» Problem statement:
Write out the records beneath this line exactly as they appear, minus any images.

» Dataset entries:
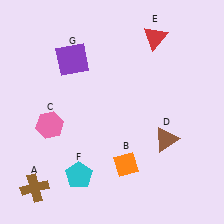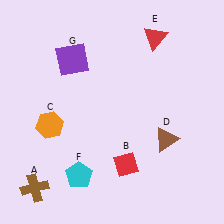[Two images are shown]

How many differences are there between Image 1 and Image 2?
There are 2 differences between the two images.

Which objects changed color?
B changed from orange to red. C changed from pink to orange.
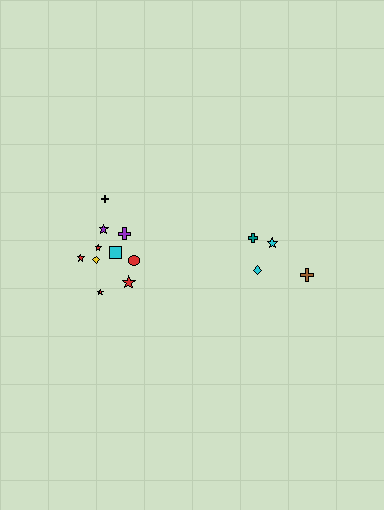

» Answer to this problem:
[Two images are shown]

How many differences are there between Image 1 and Image 2?
There are 2 differences between the two images.

Which objects changed color?
B changed from orange to red. C changed from pink to orange.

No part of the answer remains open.